* Task statement
Without the images, print all the entries below exactly as given.

--------------------------------

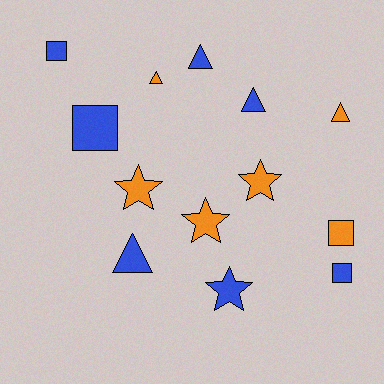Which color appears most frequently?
Blue, with 7 objects.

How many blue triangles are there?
There are 3 blue triangles.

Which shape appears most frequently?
Triangle, with 5 objects.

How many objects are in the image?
There are 13 objects.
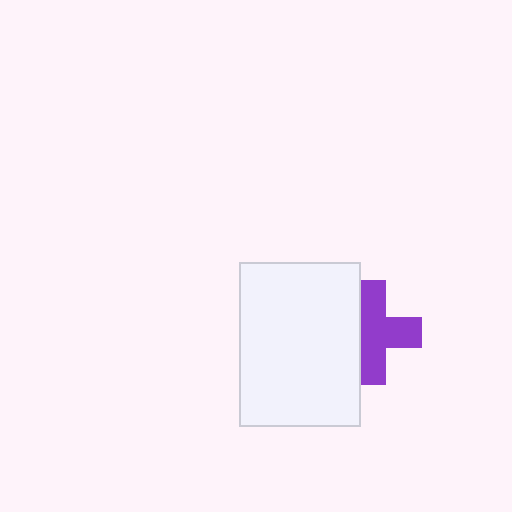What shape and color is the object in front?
The object in front is a white rectangle.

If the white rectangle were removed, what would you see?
You would see the complete purple cross.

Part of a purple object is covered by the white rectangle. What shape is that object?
It is a cross.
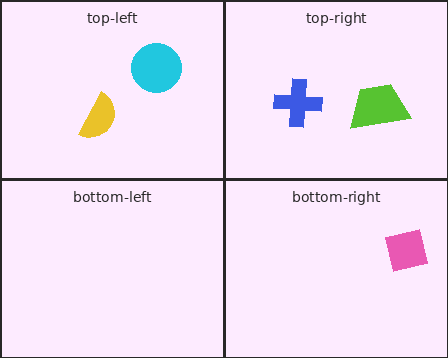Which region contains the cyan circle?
The top-left region.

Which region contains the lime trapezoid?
The top-right region.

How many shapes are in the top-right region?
2.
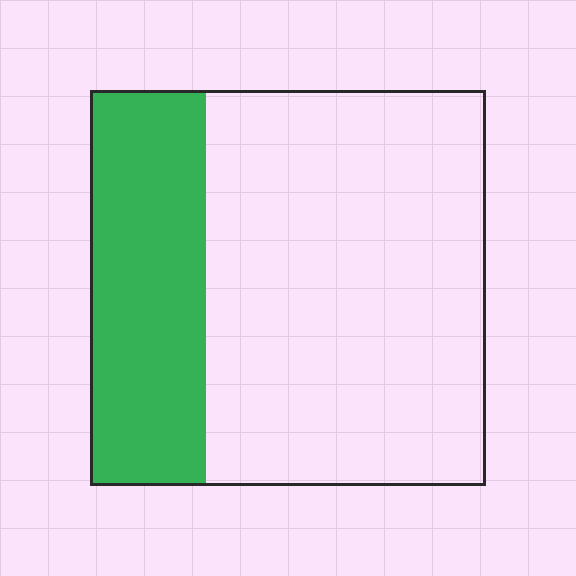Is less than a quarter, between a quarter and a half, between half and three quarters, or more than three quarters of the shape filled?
Between a quarter and a half.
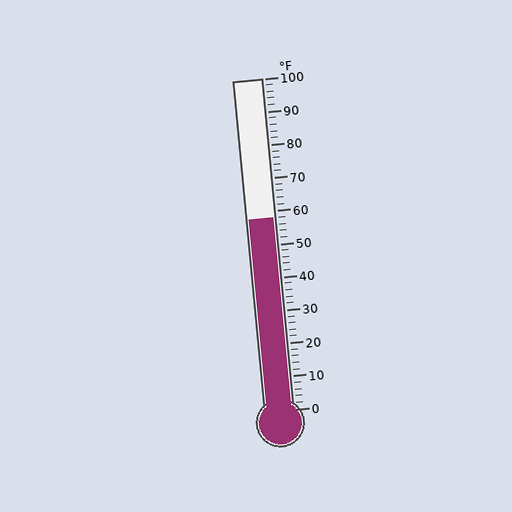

--------------------------------

* Solved problem
Which color appears most frequently?
Blue, with 7 objects.

How many blue triangles are there?
There are 3 blue triangles.

Which shape appears most frequently?
Triangle, with 5 objects.

How many objects are in the image?
There are 13 objects.
What shape and color is the object in front?
The object in front is a white rectangle.

If the white rectangle were removed, what would you see?
You would see the complete purple cross.

Part of a purple object is covered by the white rectangle. What shape is that object?
It is a cross.
Which region contains the cyan circle?
The top-left region.

Which region contains the lime trapezoid?
The top-right region.

How many shapes are in the top-right region?
2.
Is less than a quarter, between a quarter and a half, between half and three quarters, or more than three quarters of the shape filled?
Between a quarter and a half.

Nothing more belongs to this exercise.